+++ GIVEN RECORDS

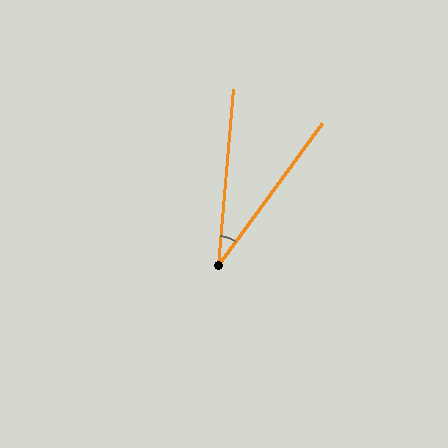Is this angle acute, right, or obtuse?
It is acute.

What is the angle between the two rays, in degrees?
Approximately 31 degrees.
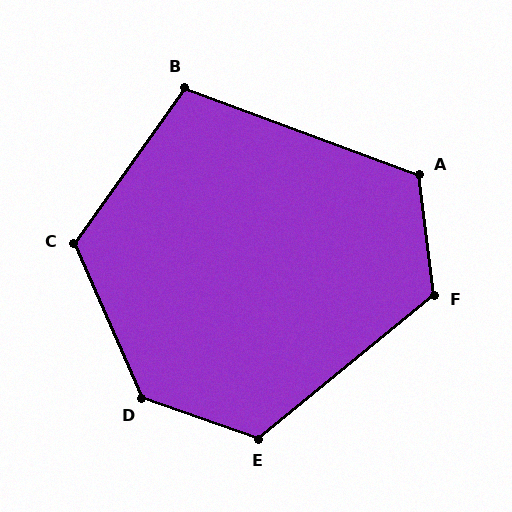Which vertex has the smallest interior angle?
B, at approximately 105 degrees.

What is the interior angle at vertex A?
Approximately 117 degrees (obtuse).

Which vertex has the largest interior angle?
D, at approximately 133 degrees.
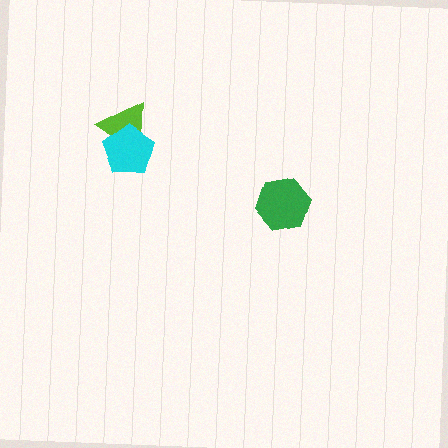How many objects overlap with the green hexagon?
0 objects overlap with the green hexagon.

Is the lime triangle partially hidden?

++++++

• _WHAT IS BEING ASKED_
Images in the records should not be copied. Repeat all the rest exactly.

• _TASK ANSWER_
Is this angle acute, right, or obtuse?
It is acute.

What is the angle between the two rays, in degrees?
Approximately 31 degrees.
Which vertex has the smallest interior angle?
B, at approximately 105 degrees.

What is the interior angle at vertex A?
Approximately 117 degrees (obtuse).

Which vertex has the largest interior angle?
D, at approximately 133 degrees.
How many objects overlap with the green hexagon?
0 objects overlap with the green hexagon.

Is the lime triangle partially hidden?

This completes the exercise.